Only the lines from the one with "[3 frames are shown]" through the final line should be given again, exactly as they appear, minus the pictures.

## Raw records
______________________________
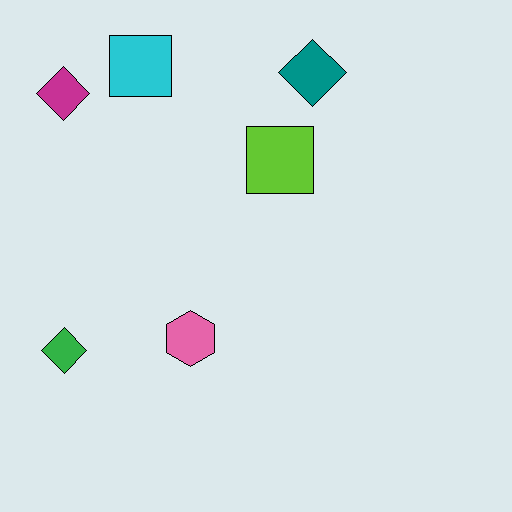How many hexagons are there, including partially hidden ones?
There is 1 hexagon.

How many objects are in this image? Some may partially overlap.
There are 6 objects.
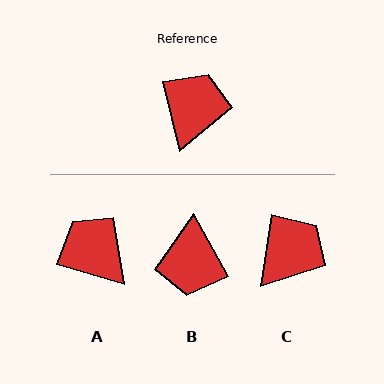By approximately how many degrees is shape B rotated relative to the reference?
Approximately 165 degrees clockwise.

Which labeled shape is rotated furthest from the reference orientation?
B, about 165 degrees away.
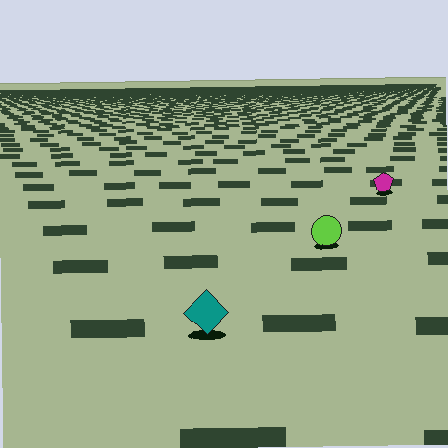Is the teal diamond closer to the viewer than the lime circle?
Yes. The teal diamond is closer — you can tell from the texture gradient: the ground texture is coarser near it.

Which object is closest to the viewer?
The teal diamond is closest. The texture marks near it are larger and more spread out.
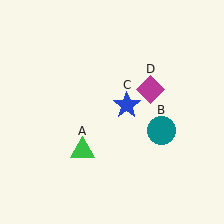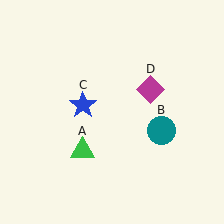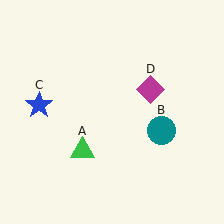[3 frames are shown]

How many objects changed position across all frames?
1 object changed position: blue star (object C).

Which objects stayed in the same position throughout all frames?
Green triangle (object A) and teal circle (object B) and magenta diamond (object D) remained stationary.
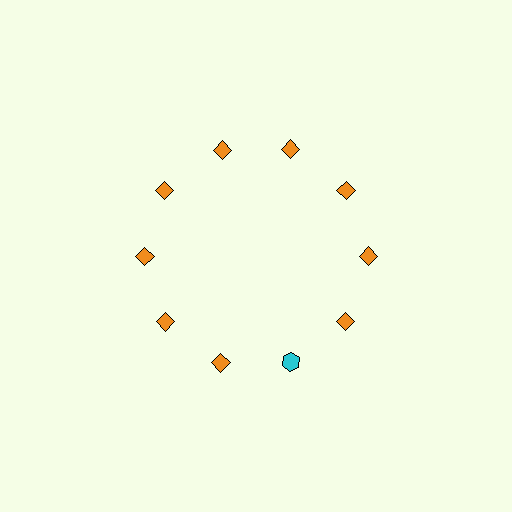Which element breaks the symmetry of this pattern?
The cyan hexagon at roughly the 5 o'clock position breaks the symmetry. All other shapes are orange diamonds.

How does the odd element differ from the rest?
It differs in both color (cyan instead of orange) and shape (hexagon instead of diamond).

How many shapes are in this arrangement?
There are 10 shapes arranged in a ring pattern.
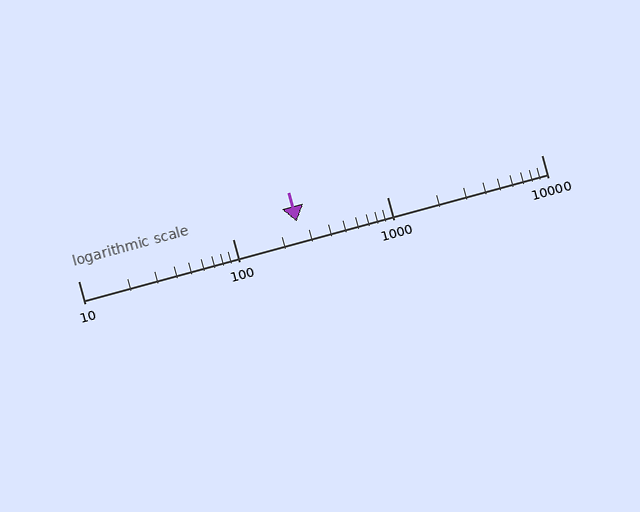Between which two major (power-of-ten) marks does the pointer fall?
The pointer is between 100 and 1000.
______________________________
## Solution
[3 frames are shown]

How many objects changed position across all frames?
1 object changed position: blue star (object C).

Which objects stayed in the same position throughout all frames?
Green triangle (object A) and teal circle (object B) and magenta diamond (object D) remained stationary.
Which element breaks the symmetry of this pattern?
The cyan hexagon at roughly the 5 o'clock position breaks the symmetry. All other shapes are orange diamonds.

How does the odd element differ from the rest?
It differs in both color (cyan instead of orange) and shape (hexagon instead of diamond).

How many shapes are in this arrangement?
There are 10 shapes arranged in a ring pattern.
Between which two major (power-of-ten) marks does the pointer fall?
The pointer is between 100 and 1000.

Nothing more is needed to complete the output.